-- BEGIN Exercise data --

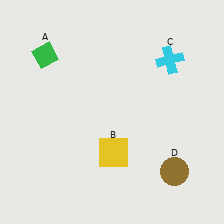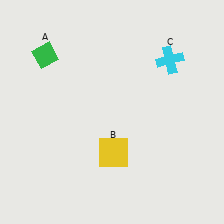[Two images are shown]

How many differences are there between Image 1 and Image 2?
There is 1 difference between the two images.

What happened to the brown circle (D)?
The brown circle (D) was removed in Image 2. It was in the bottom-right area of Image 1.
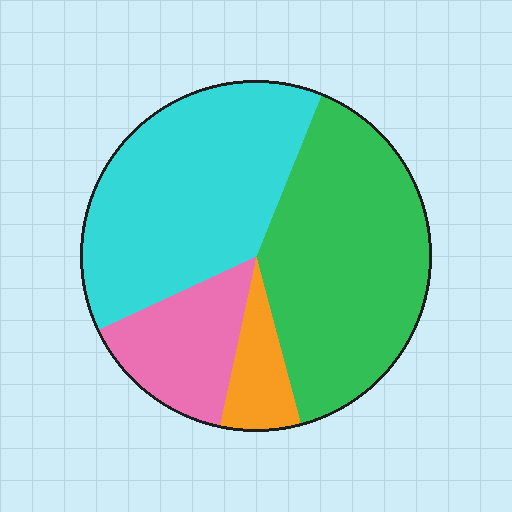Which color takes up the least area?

-- END Exercise data --
-- BEGIN Exercise data --

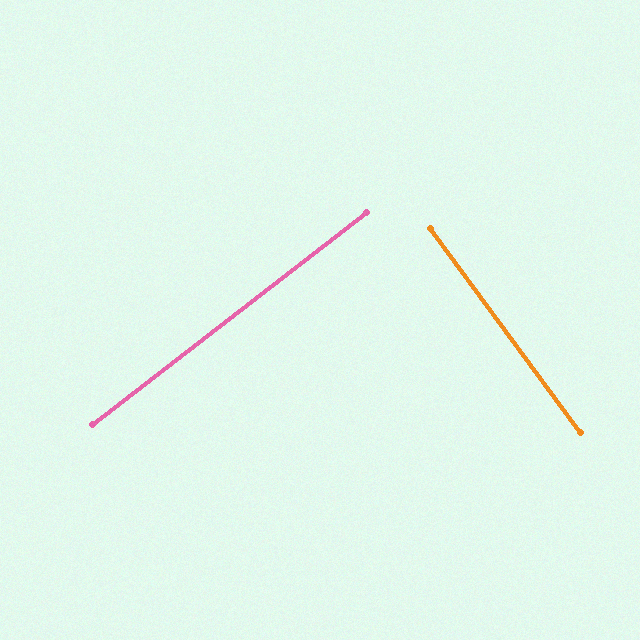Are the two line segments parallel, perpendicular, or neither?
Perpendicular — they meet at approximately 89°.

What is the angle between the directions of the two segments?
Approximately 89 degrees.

-- END Exercise data --

*Goal*
The lines to reproduce run from the one above containing "[Two images are shown]" through the one containing "Which color takes up the least area?". Copy them exactly and leave out all pictures.

*Written answer*
[Two images are shown]

How many differences are there between Image 1 and Image 2?
There is 1 difference between the two images.

What happened to the brown circle (D)?
The brown circle (D) was removed in Image 2. It was in the bottom-right area of Image 1.
Which color takes up the least area?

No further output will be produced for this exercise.